== Data supplied ==
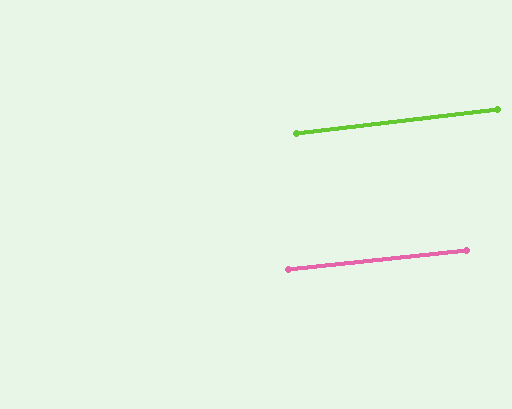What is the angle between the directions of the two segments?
Approximately 1 degree.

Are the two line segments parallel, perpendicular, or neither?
Parallel — their directions differ by only 0.8°.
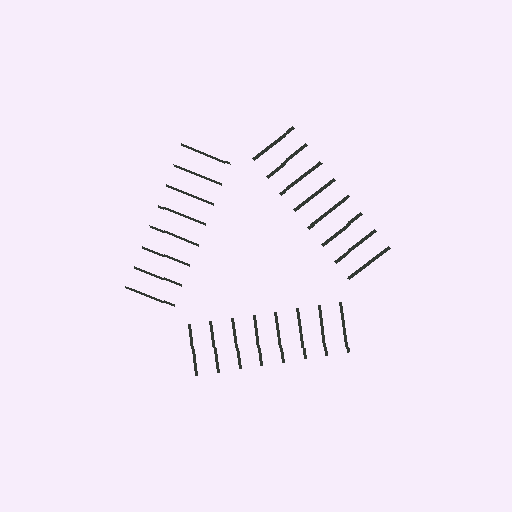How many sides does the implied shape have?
3 sides — the line-ends trace a triangle.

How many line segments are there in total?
24 — 8 along each of the 3 edges.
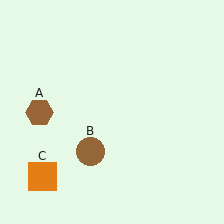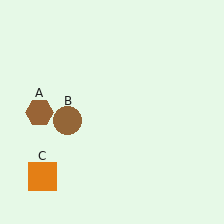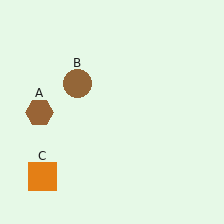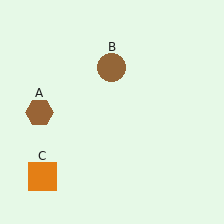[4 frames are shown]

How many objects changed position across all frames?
1 object changed position: brown circle (object B).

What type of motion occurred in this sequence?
The brown circle (object B) rotated clockwise around the center of the scene.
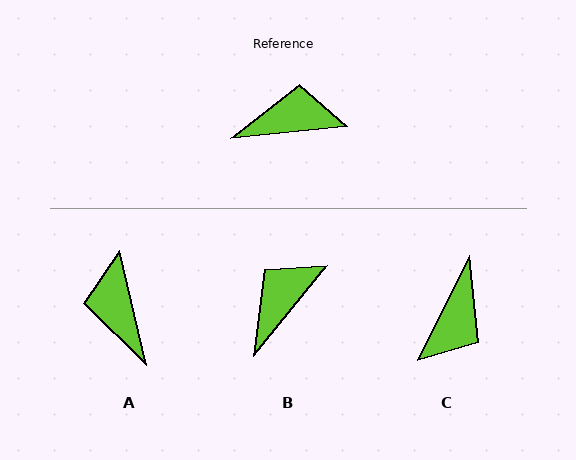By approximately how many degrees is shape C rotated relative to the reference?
Approximately 122 degrees clockwise.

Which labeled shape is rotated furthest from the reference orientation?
C, about 122 degrees away.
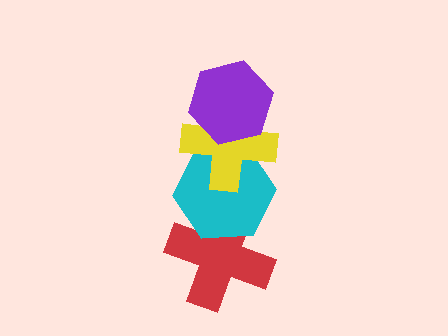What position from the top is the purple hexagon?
The purple hexagon is 1st from the top.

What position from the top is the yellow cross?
The yellow cross is 2nd from the top.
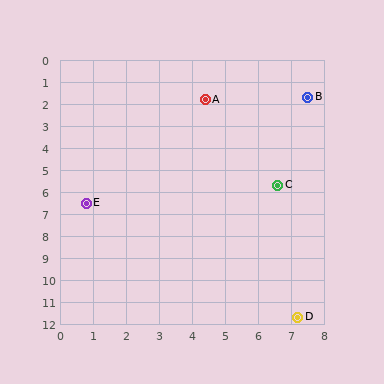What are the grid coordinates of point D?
Point D is at approximately (7.2, 11.7).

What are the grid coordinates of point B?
Point B is at approximately (7.5, 1.7).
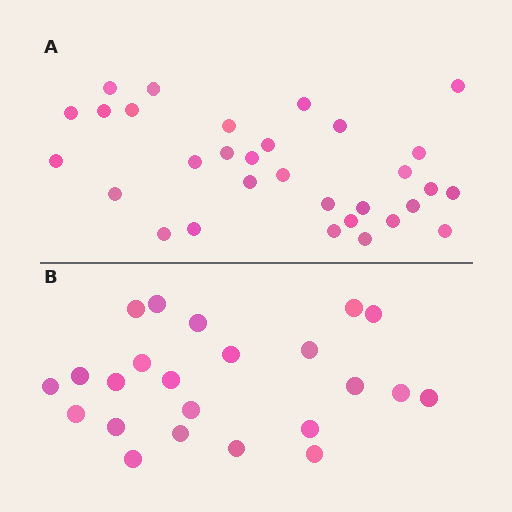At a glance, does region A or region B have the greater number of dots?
Region A (the top region) has more dots.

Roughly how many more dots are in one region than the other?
Region A has roughly 8 or so more dots than region B.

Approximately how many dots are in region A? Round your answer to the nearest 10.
About 30 dots. (The exact count is 31, which rounds to 30.)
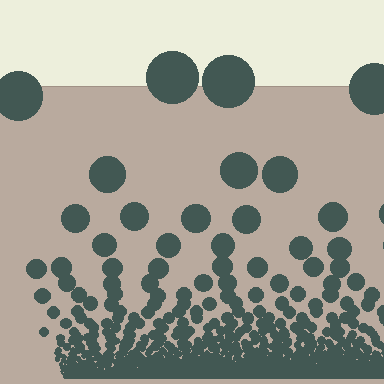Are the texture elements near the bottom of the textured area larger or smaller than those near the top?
Smaller. The gradient is inverted — elements near the bottom are smaller and denser.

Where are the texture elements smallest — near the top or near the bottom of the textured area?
Near the bottom.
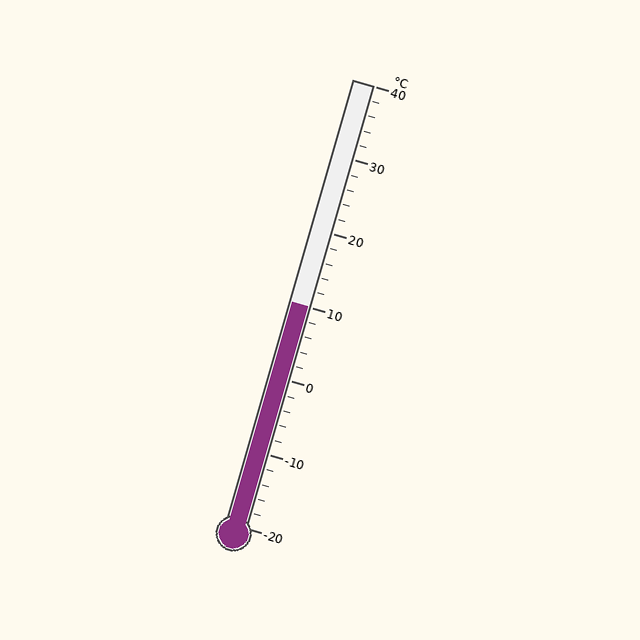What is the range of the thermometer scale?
The thermometer scale ranges from -20°C to 40°C.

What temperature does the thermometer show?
The thermometer shows approximately 10°C.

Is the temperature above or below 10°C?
The temperature is at 10°C.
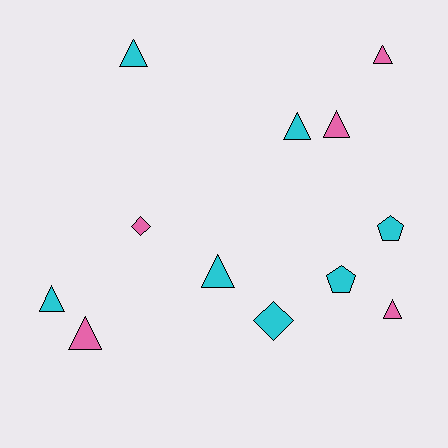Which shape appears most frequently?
Triangle, with 8 objects.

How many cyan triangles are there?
There are 4 cyan triangles.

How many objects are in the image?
There are 12 objects.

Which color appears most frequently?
Cyan, with 7 objects.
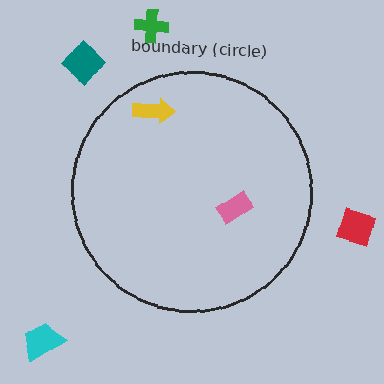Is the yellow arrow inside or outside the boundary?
Inside.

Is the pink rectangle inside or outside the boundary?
Inside.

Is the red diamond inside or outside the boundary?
Outside.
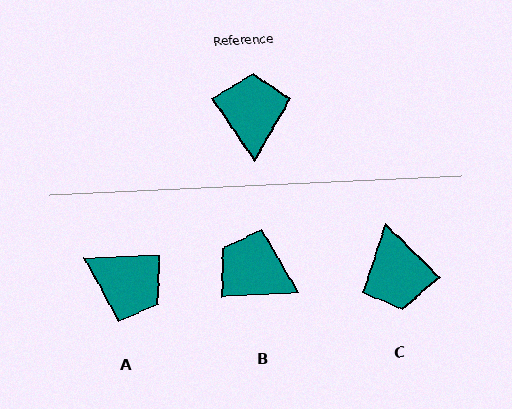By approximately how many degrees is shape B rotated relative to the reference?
Approximately 59 degrees counter-clockwise.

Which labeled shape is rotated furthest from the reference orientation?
C, about 169 degrees away.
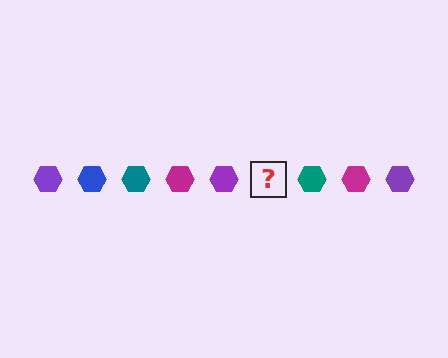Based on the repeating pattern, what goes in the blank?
The blank should be a blue hexagon.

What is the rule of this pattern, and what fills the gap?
The rule is that the pattern cycles through purple, blue, teal, magenta hexagons. The gap should be filled with a blue hexagon.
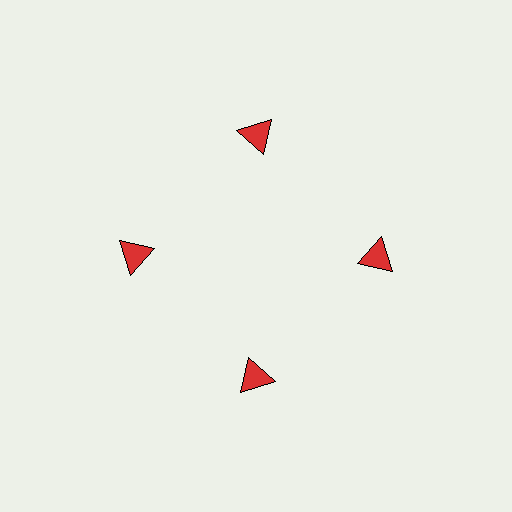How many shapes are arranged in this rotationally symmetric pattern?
There are 4 shapes, arranged in 4 groups of 1.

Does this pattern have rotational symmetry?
Yes, this pattern has 4-fold rotational symmetry. It looks the same after rotating 90 degrees around the center.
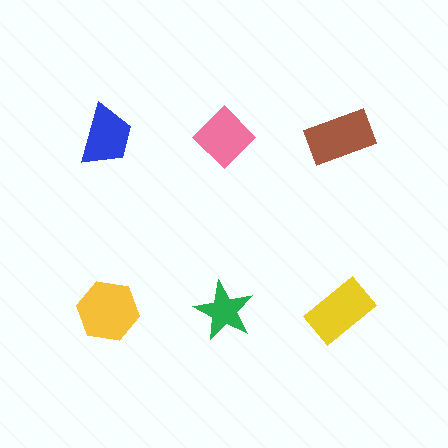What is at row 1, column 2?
A pink diamond.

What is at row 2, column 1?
A yellow hexagon.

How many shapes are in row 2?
3 shapes.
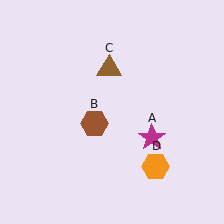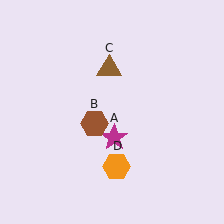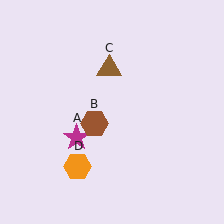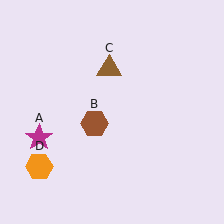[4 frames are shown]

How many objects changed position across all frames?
2 objects changed position: magenta star (object A), orange hexagon (object D).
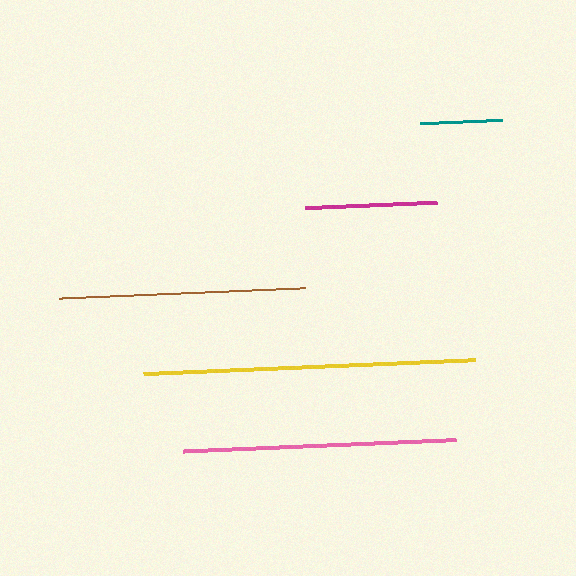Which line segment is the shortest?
The teal line is the shortest at approximately 82 pixels.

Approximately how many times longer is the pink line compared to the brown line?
The pink line is approximately 1.1 times the length of the brown line.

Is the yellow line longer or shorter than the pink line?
The yellow line is longer than the pink line.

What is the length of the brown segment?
The brown segment is approximately 247 pixels long.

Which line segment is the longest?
The yellow line is the longest at approximately 332 pixels.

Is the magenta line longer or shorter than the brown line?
The brown line is longer than the magenta line.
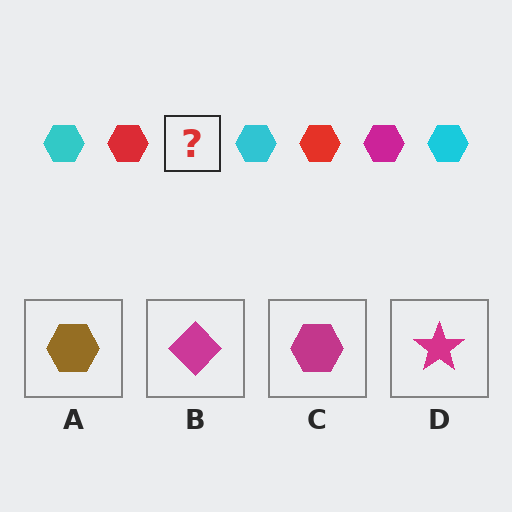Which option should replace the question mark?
Option C.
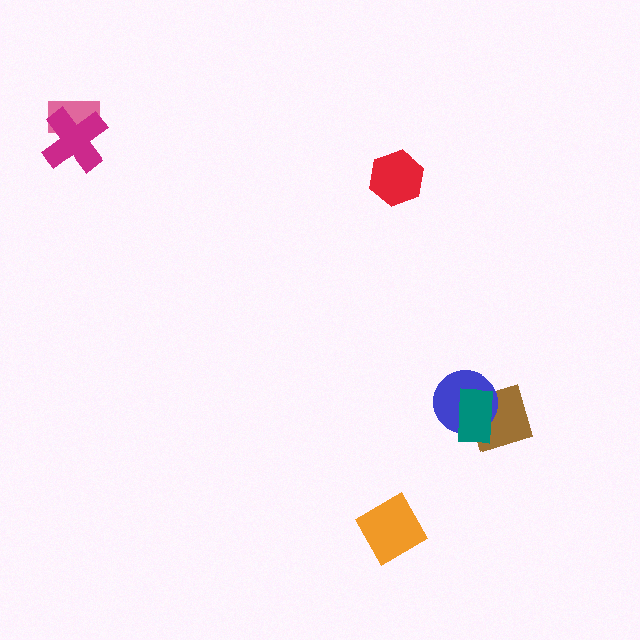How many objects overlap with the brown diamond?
2 objects overlap with the brown diamond.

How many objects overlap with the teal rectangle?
2 objects overlap with the teal rectangle.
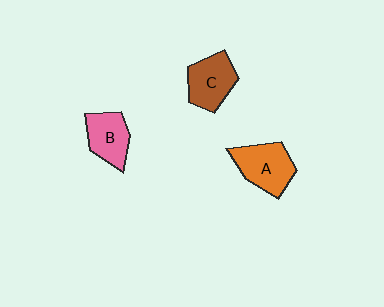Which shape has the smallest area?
Shape B (pink).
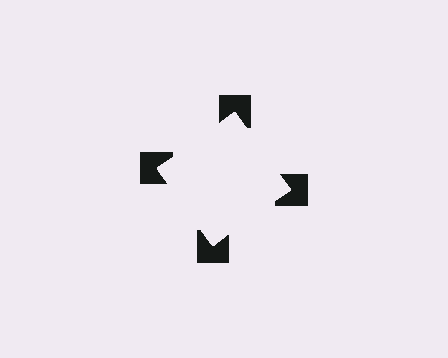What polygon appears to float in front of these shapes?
An illusory square — its edges are inferred from the aligned wedge cuts in the notched squares, not physically drawn.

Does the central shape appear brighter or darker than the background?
It typically appears slightly brighter than the background, even though no actual brightness change is drawn.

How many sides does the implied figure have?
4 sides.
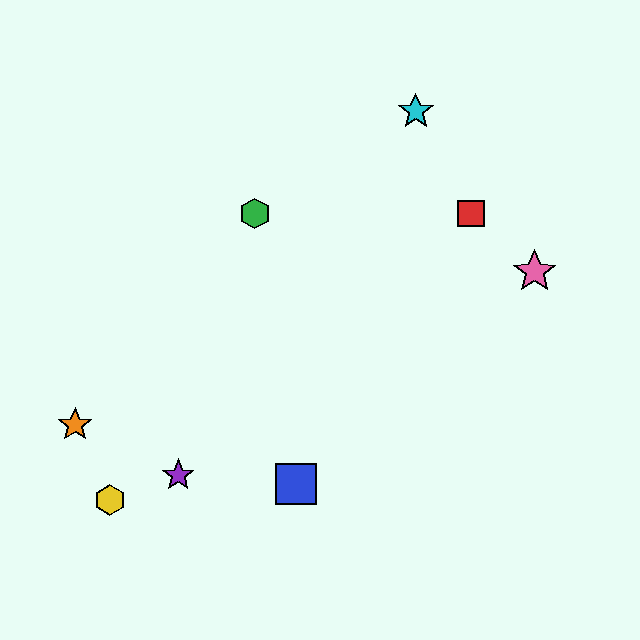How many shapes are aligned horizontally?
2 shapes (the red square, the green hexagon) are aligned horizontally.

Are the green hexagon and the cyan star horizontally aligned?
No, the green hexagon is at y≈213 and the cyan star is at y≈111.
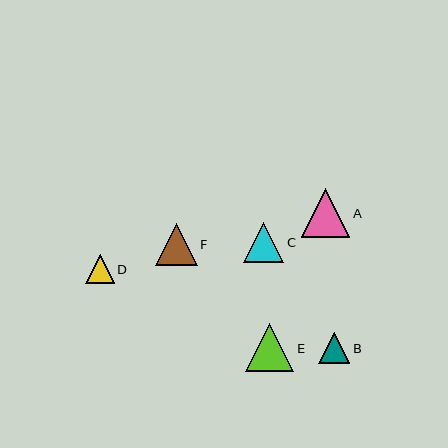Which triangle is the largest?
Triangle E is the largest with a size of approximately 49 pixels.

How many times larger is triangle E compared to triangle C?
Triangle E is approximately 1.2 times the size of triangle C.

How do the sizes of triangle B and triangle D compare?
Triangle B and triangle D are approximately the same size.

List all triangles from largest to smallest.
From largest to smallest: E, A, F, C, B, D.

== Goal ==
All of the entries need to be transcribed word for word; pictures are left out.

== Output below ==
What is the angle between the directions of the two segments?
Approximately 1 degree.

Are the two line segments parallel, perpendicular, or neither?
Parallel — their directions differ by only 0.8°.
How many sides does the implied shape have?
3 sides — the line-ends trace a triangle.

How many line segments are there in total?
24 — 8 along each of the 3 edges.
[4 frames are shown]

How many objects changed position across all frames?
1 object changed position: brown circle (object B).

What type of motion occurred in this sequence?
The brown circle (object B) rotated clockwise around the center of the scene.
By approximately how many degrees is shape C rotated relative to the reference?
Approximately 122 degrees clockwise.

Which labeled shape is rotated furthest from the reference orientation?
C, about 122 degrees away.
What position from the top is the purple hexagon?
The purple hexagon is 1st from the top.

What position from the top is the yellow cross?
The yellow cross is 2nd from the top.
What are the grid coordinates of point D?
Point D is at approximately (7.2, 11.7).

What are the grid coordinates of point B?
Point B is at approximately (7.5, 1.7).
At a glance, does region A or region B have the greater number of dots?
Region A (the top region) has more dots.

Roughly how many more dots are in one region than the other?
Region A has roughly 8 or so more dots than region B.

Approximately how many dots are in region A? Round your answer to the nearest 10.
About 30 dots. (The exact count is 31, which rounds to 30.)
Are the texture elements near the bottom of the textured area larger or smaller than those near the top?
Smaller. The gradient is inverted — elements near the bottom are smaller and denser.

Where are the texture elements smallest — near the top or near the bottom of the textured area?
Near the bottom.
What is the range of the thermometer scale?
The thermometer scale ranges from -20°C to 40°C.

What temperature does the thermometer show?
The thermometer shows approximately 10°C.

Is the temperature above or below 10°C?
The temperature is at 10°C.
Which shape appears most frequently?
Triangle, with 8 objects.

How many cyan triangles are there?
There are 4 cyan triangles.

How many objects are in the image?
There are 12 objects.

Which color appears most frequently?
Cyan, with 7 objects.
Is the yellow arrow inside or outside the boundary?
Inside.

Is the pink rectangle inside or outside the boundary?
Inside.

Is the red diamond inside or outside the boundary?
Outside.
By approximately how many degrees is shape B rotated relative to the reference?
Approximately 59 degrees counter-clockwise.

Which labeled shape is rotated furthest from the reference orientation?
C, about 169 degrees away.
Based on the repeating pattern, what goes in the blank?
The blank should be a blue hexagon.

What is the rule of this pattern, and what fills the gap?
The rule is that the pattern cycles through purple, blue, teal, magenta hexagons. The gap should be filled with a blue hexagon.
How many shapes are arranged in this rotationally symmetric pattern?
There are 4 shapes, arranged in 4 groups of 1.

Does this pattern have rotational symmetry?
Yes, this pattern has 4-fold rotational symmetry. It looks the same after rotating 90 degrees around the center.
What is at row 1, column 2?
A pink diamond.

What is at row 2, column 1?
A yellow hexagon.

How many shapes are in row 2?
3 shapes.
[4 frames are shown]

How many objects changed position across all frames?
2 objects changed position: magenta star (object A), orange hexagon (object D).
Which line segment is the shortest?
The teal line is the shortest at approximately 82 pixels.

Approximately how many times longer is the pink line compared to the brown line?
The pink line is approximately 1.1 times the length of the brown line.

Is the yellow line longer or shorter than the pink line?
The yellow line is longer than the pink line.

What is the length of the brown segment?
The brown segment is approximately 247 pixels long.

Which line segment is the longest?
The yellow line is the longest at approximately 332 pixels.

Is the magenta line longer or shorter than the brown line?
The brown line is longer than the magenta line.
Which option should replace the question mark?
Option C.
How many objects overlap with the brown diamond?
2 objects overlap with the brown diamond.

How many objects overlap with the teal rectangle?
2 objects overlap with the teal rectangle.
Which shape has the smallest area?
Shape B (pink).
What polygon appears to float in front of these shapes?
An illusory square — its edges are inferred from the aligned wedge cuts in the notched squares, not physically drawn.

Does the central shape appear brighter or darker than the background?
It typically appears slightly brighter than the background, even though no actual brightness change is drawn.

How many sides does the implied figure have?
4 sides.
How many shapes are aligned horizontally?
2 shapes (the red square, the green hexagon) are aligned horizontally.

Are the green hexagon and the cyan star horizontally aligned?
No, the green hexagon is at y≈213 and the cyan star is at y≈111.
Which triangle is the largest?
Triangle E is the largest with a size of approximately 49 pixels.

How many times larger is triangle E compared to triangle C?
Triangle E is approximately 1.2 times the size of triangle C.

How do the sizes of triangle B and triangle D compare?
Triangle B and triangle D are approximately the same size.

List all triangles from largest to smallest.
From largest to smallest: E, A, F, C, B, D.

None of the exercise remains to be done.